#### WHAT YOU NEED TO DO
Emit a verbatim copy of the lines below from the line with "[4 frames are shown]" through the line with "Are the marks", excluding pictures and everything outside that range.

#### EXTRACTED RECORDS
==========
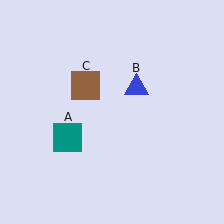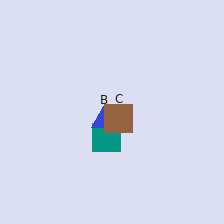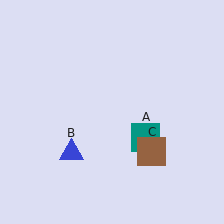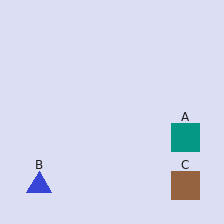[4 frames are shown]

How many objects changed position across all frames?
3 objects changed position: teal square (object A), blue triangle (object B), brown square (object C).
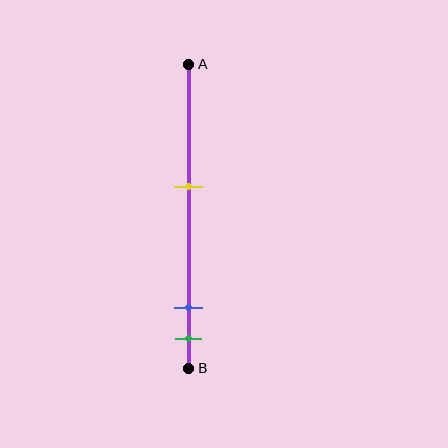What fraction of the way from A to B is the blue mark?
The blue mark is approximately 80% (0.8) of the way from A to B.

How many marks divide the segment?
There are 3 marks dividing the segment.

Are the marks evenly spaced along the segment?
==========
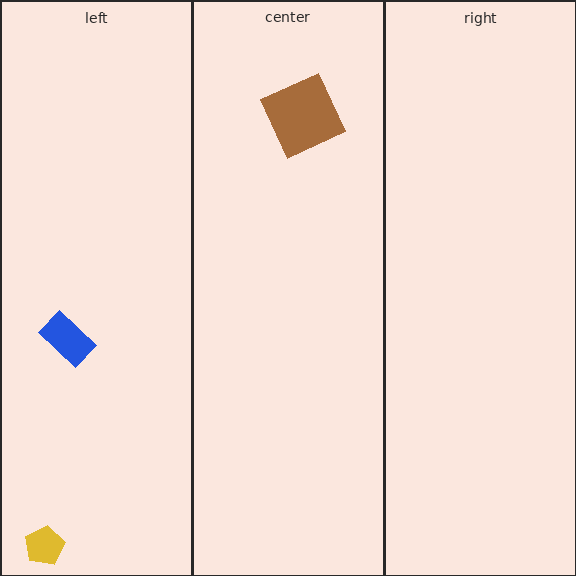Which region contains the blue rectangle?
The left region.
==========
#### CORRECT ANSWER
[4 frames are shown]

How many objects changed position across all frames?
3 objects changed position: teal square (object A), blue triangle (object B), brown square (object C).
What fraction of the way from A to B is the blue mark?
The blue mark is approximately 80% (0.8) of the way from A to B.

How many marks divide the segment?
There are 3 marks dividing the segment.

Are the marks evenly spaced along the segment?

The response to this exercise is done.